Required work:
Take the records below and extract, word for word, the lines from the one containing "Roughly how many" through the final line, inclusive. Omit pictures.

+ + + + +

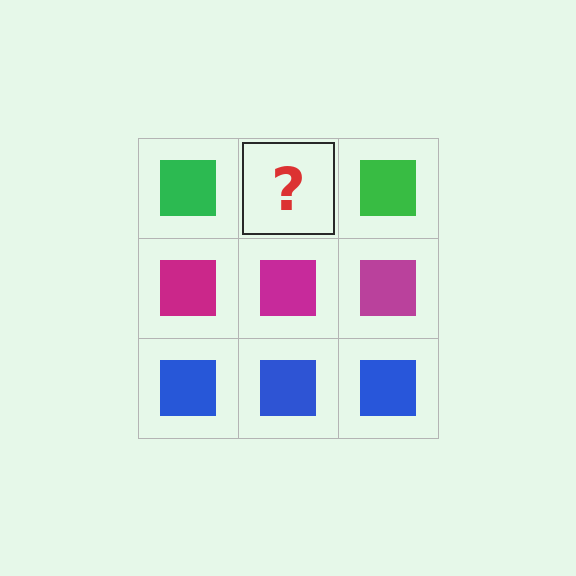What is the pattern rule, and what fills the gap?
The rule is that each row has a consistent color. The gap should be filled with a green square.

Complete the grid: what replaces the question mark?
The question mark should be replaced with a green square.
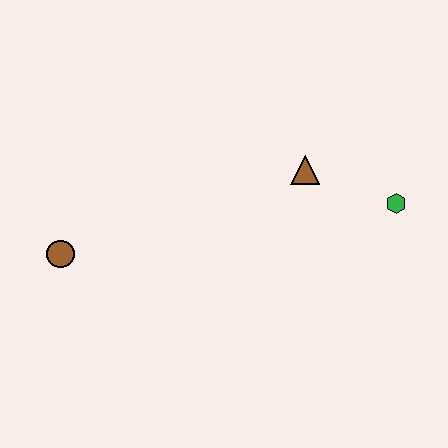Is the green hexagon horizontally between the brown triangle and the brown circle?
No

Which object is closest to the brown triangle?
The green hexagon is closest to the brown triangle.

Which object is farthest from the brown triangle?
The brown circle is farthest from the brown triangle.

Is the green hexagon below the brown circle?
No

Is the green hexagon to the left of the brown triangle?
No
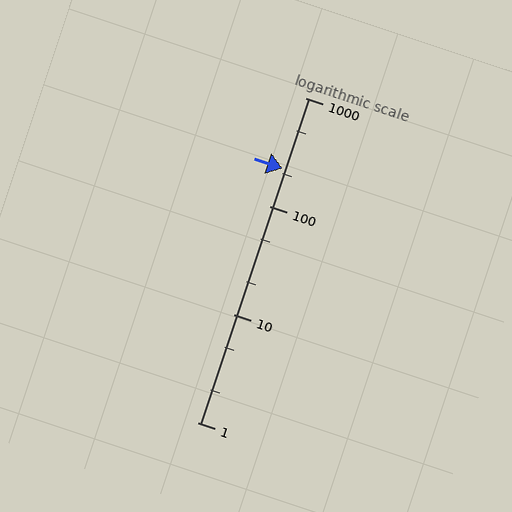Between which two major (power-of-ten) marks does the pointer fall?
The pointer is between 100 and 1000.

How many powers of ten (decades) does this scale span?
The scale spans 3 decades, from 1 to 1000.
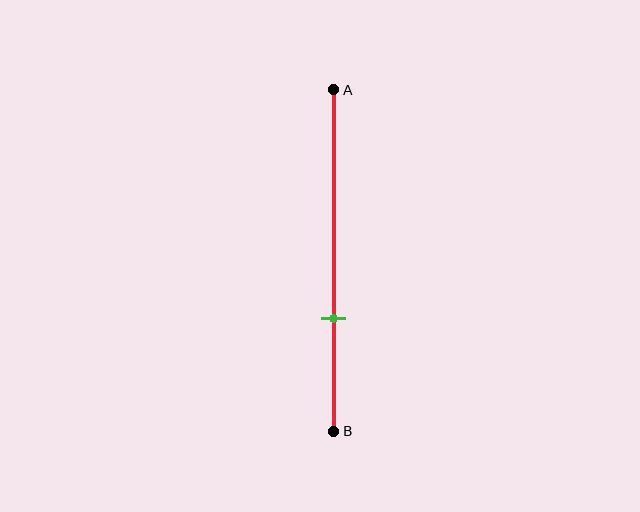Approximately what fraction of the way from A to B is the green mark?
The green mark is approximately 65% of the way from A to B.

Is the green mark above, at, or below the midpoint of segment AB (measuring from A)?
The green mark is below the midpoint of segment AB.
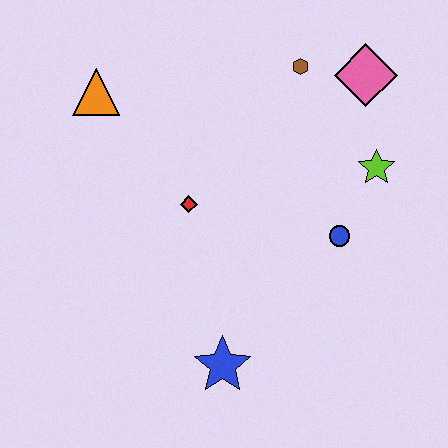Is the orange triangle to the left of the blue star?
Yes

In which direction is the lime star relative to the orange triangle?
The lime star is to the right of the orange triangle.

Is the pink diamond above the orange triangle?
Yes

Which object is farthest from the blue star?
The pink diamond is farthest from the blue star.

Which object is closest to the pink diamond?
The brown hexagon is closest to the pink diamond.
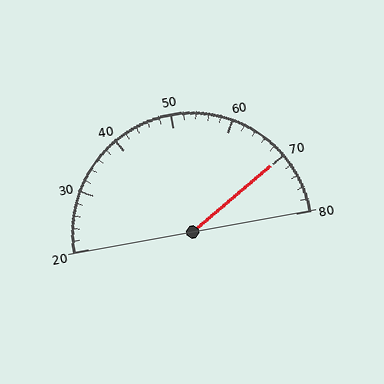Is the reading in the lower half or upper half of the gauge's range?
The reading is in the upper half of the range (20 to 80).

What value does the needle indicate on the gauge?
The needle indicates approximately 70.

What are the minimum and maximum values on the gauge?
The gauge ranges from 20 to 80.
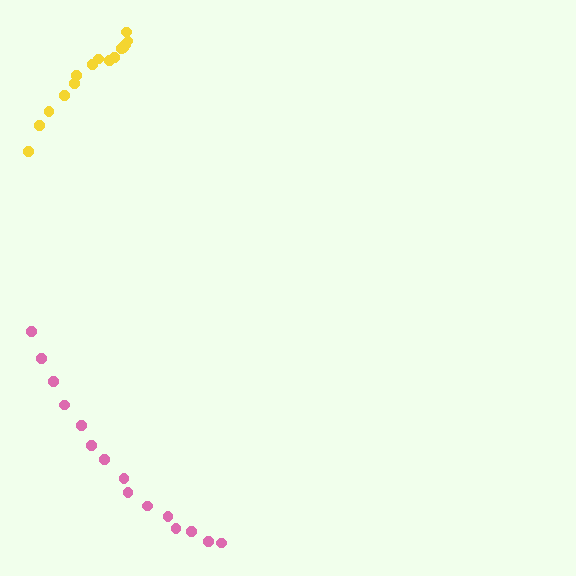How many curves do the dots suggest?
There are 2 distinct paths.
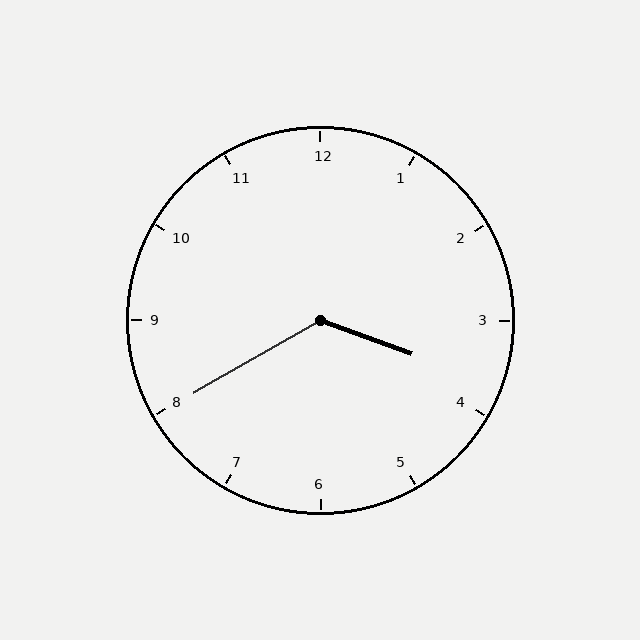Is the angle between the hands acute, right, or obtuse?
It is obtuse.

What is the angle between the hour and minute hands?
Approximately 130 degrees.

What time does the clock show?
3:40.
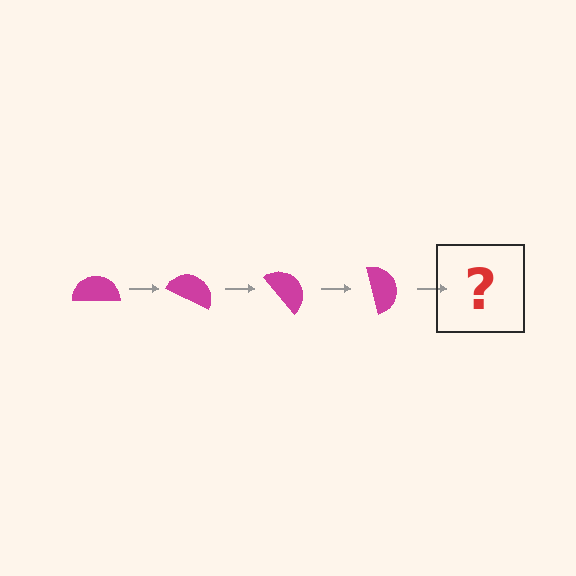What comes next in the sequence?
The next element should be a magenta semicircle rotated 100 degrees clockwise.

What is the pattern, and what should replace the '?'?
The pattern is that the semicircle rotates 25 degrees clockwise each step. The '?' should be a magenta semicircle rotated 100 degrees clockwise.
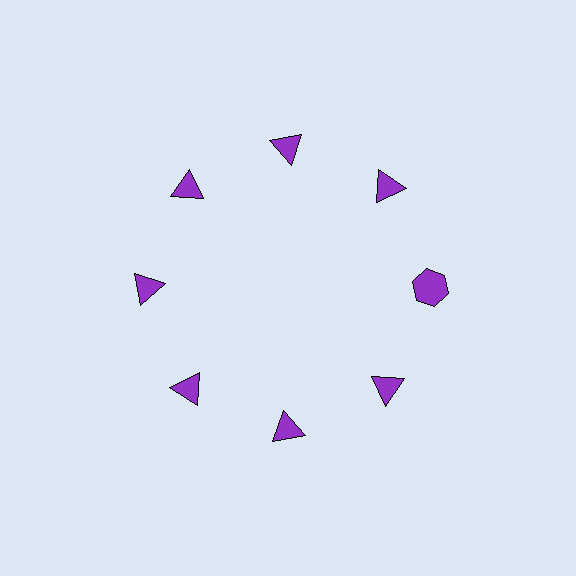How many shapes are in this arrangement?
There are 8 shapes arranged in a ring pattern.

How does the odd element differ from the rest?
It has a different shape: hexagon instead of triangle.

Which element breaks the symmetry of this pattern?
The purple hexagon at roughly the 3 o'clock position breaks the symmetry. All other shapes are purple triangles.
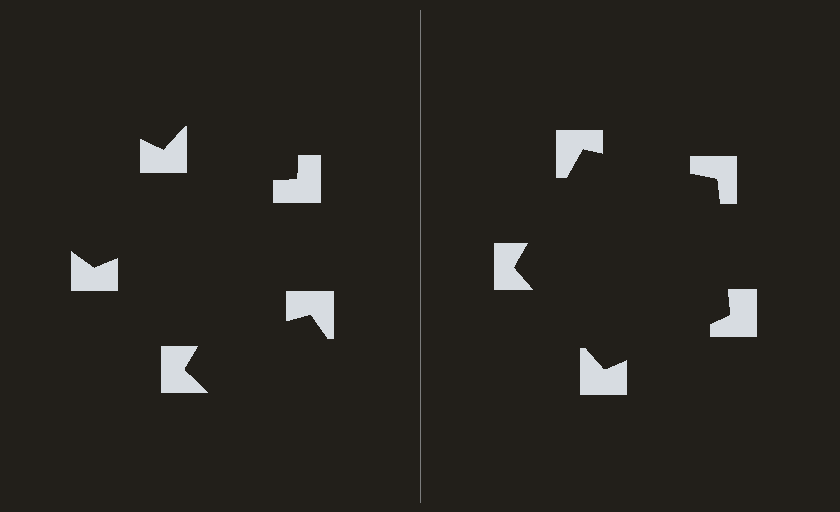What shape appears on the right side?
An illusory pentagon.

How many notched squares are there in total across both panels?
10 — 5 on each side.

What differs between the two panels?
The notched squares are positioned identically on both sides; only the wedge orientations differ. On the right they align to a pentagon; on the left they are misaligned.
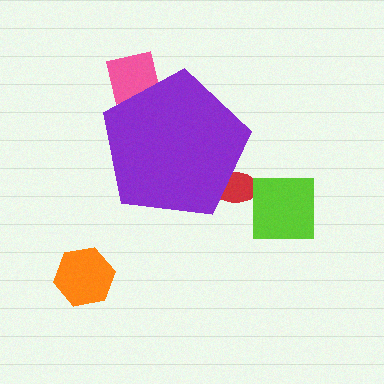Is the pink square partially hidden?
Yes, the pink square is partially hidden behind the purple pentagon.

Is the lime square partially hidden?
No, the lime square is fully visible.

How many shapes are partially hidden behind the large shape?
2 shapes are partially hidden.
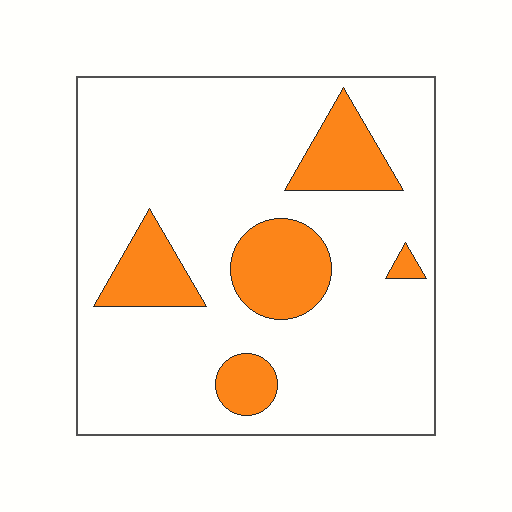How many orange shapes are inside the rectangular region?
5.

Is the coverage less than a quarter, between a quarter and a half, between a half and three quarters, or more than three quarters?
Less than a quarter.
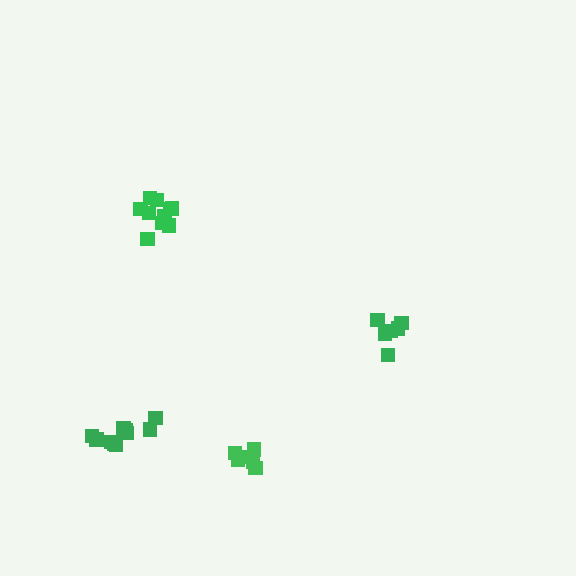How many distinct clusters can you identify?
There are 4 distinct clusters.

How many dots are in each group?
Group 1: 10 dots, Group 2: 11 dots, Group 3: 7 dots, Group 4: 6 dots (34 total).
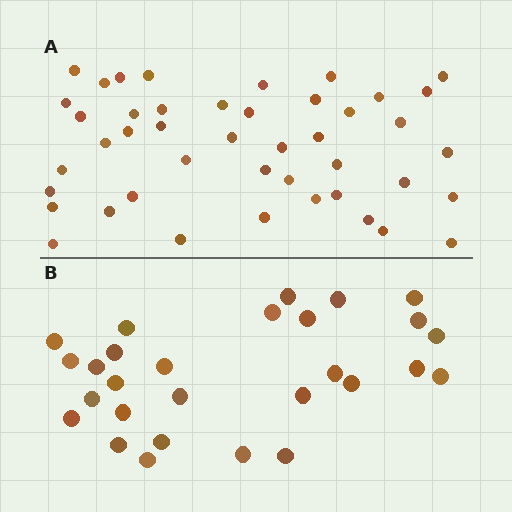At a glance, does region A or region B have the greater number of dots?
Region A (the top region) has more dots.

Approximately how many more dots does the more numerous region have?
Region A has approximately 15 more dots than region B.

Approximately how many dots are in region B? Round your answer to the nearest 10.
About 30 dots. (The exact count is 28, which rounds to 30.)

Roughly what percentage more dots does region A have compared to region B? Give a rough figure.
About 55% more.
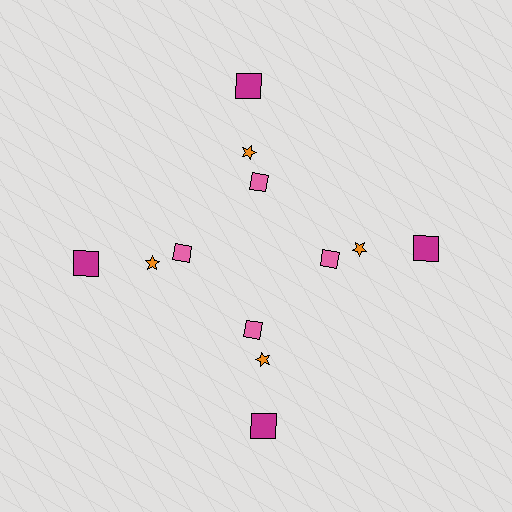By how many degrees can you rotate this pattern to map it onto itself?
The pattern maps onto itself every 90 degrees of rotation.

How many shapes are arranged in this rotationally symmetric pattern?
There are 12 shapes, arranged in 4 groups of 3.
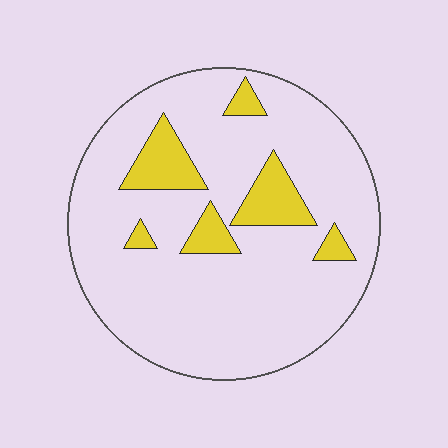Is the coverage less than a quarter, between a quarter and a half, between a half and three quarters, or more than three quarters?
Less than a quarter.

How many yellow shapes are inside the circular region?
6.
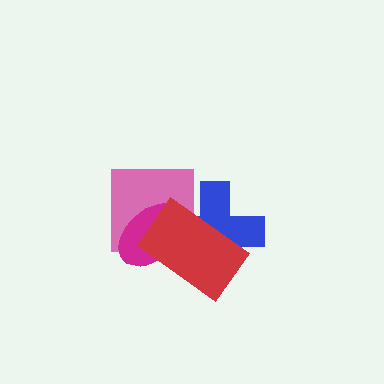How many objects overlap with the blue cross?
3 objects overlap with the blue cross.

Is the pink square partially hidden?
Yes, it is partially covered by another shape.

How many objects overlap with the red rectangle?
3 objects overlap with the red rectangle.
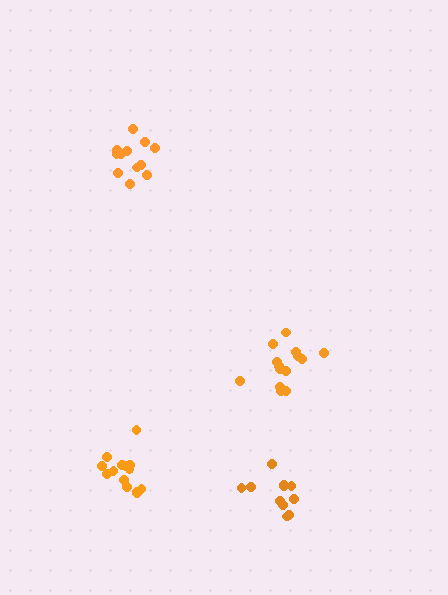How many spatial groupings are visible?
There are 4 spatial groupings.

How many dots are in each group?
Group 1: 12 dots, Group 2: 14 dots, Group 3: 11 dots, Group 4: 14 dots (51 total).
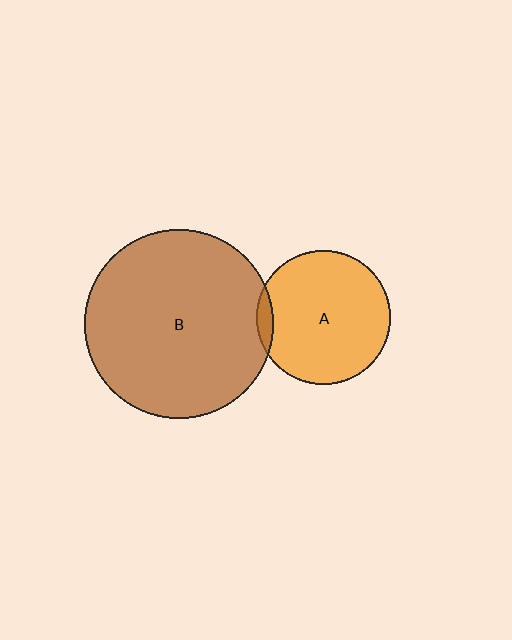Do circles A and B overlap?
Yes.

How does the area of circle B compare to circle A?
Approximately 2.0 times.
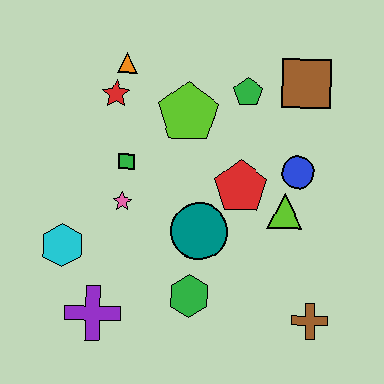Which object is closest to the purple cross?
The cyan hexagon is closest to the purple cross.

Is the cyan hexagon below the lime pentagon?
Yes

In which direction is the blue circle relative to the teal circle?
The blue circle is to the right of the teal circle.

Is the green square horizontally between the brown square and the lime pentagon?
No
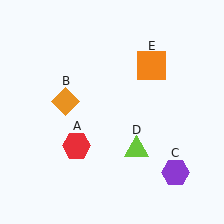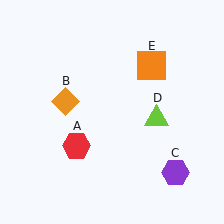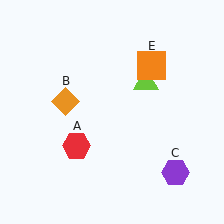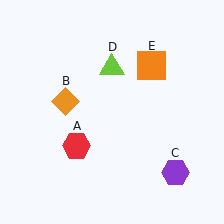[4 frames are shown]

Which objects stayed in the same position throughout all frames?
Red hexagon (object A) and orange diamond (object B) and purple hexagon (object C) and orange square (object E) remained stationary.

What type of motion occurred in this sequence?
The lime triangle (object D) rotated counterclockwise around the center of the scene.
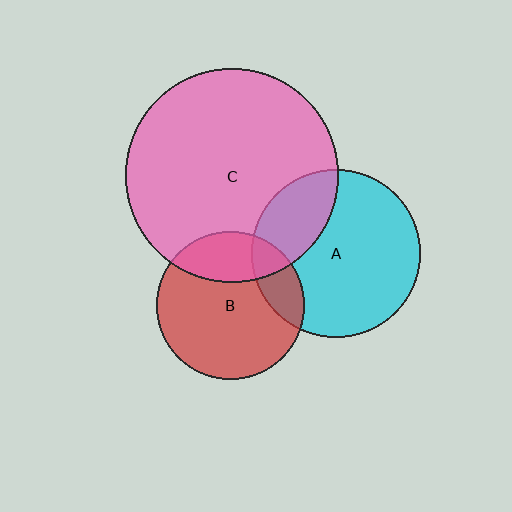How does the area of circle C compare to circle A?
Approximately 1.6 times.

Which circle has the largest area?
Circle C (pink).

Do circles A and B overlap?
Yes.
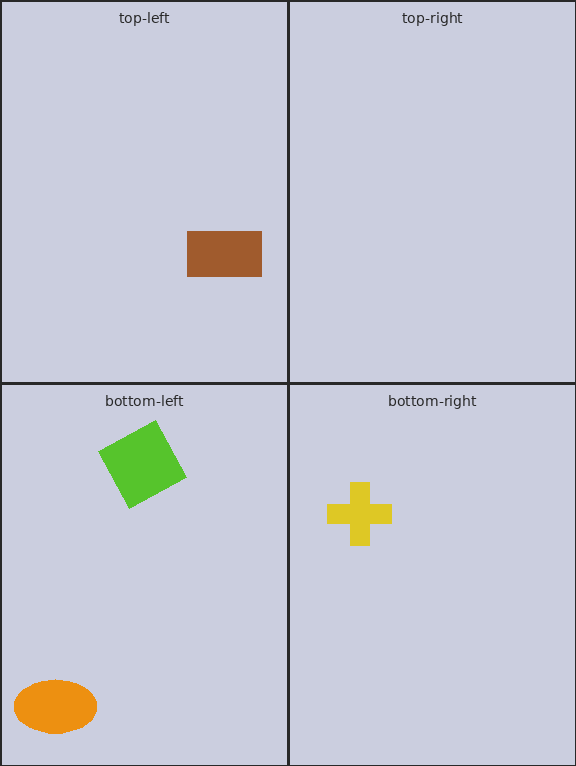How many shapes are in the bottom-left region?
2.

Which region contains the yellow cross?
The bottom-right region.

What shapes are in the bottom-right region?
The yellow cross.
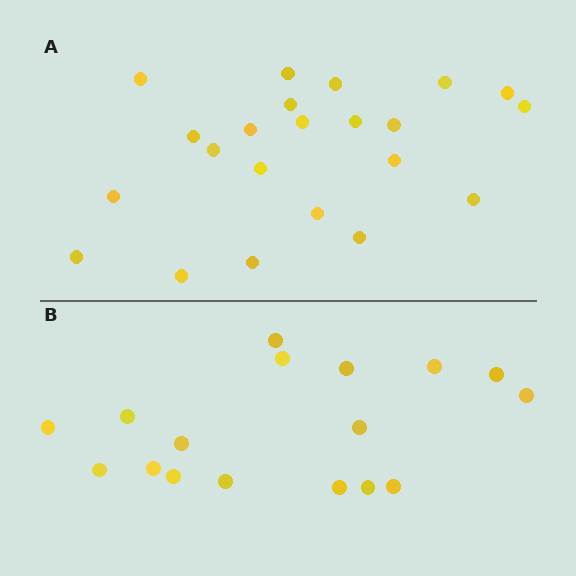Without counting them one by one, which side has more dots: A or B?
Region A (the top region) has more dots.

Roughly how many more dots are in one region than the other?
Region A has about 5 more dots than region B.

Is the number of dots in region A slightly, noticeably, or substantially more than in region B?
Region A has noticeably more, but not dramatically so. The ratio is roughly 1.3 to 1.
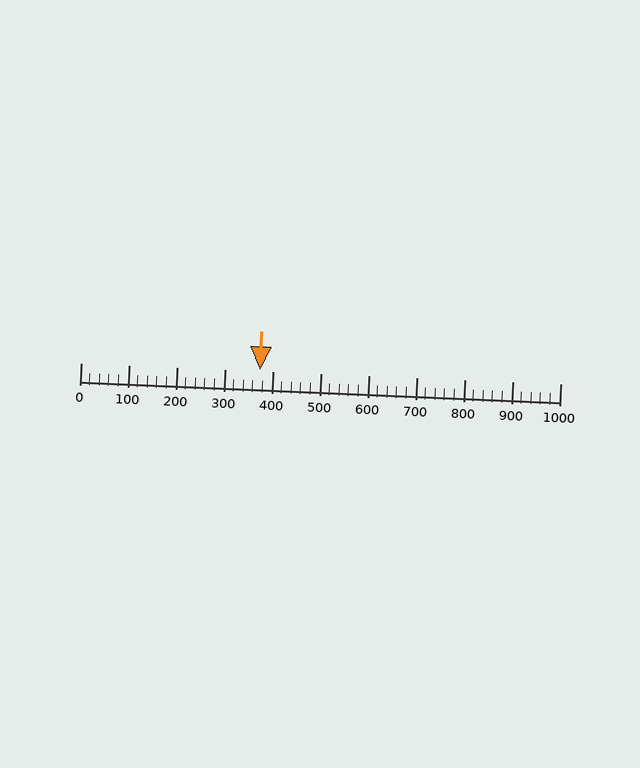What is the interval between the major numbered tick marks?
The major tick marks are spaced 100 units apart.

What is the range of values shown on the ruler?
The ruler shows values from 0 to 1000.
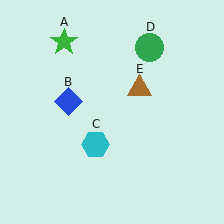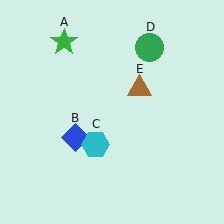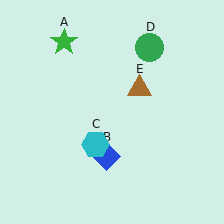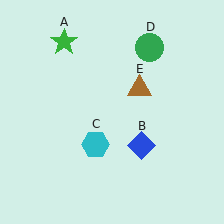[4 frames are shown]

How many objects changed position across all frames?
1 object changed position: blue diamond (object B).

+ + + + +

Response:
Roughly how many more dots are in one region than the other?
Region A has about 5 more dots than region B.

Is the number of dots in region A slightly, noticeably, or substantially more than in region B?
Region A has noticeably more, but not dramatically so. The ratio is roughly 1.3 to 1.
What is the interval between the major numbered tick marks?
The major tick marks are spaced 100 units apart.

What is the range of values shown on the ruler?
The ruler shows values from 0 to 1000.
[4 frames are shown]

How many objects changed position across all frames?
1 object changed position: blue diamond (object B).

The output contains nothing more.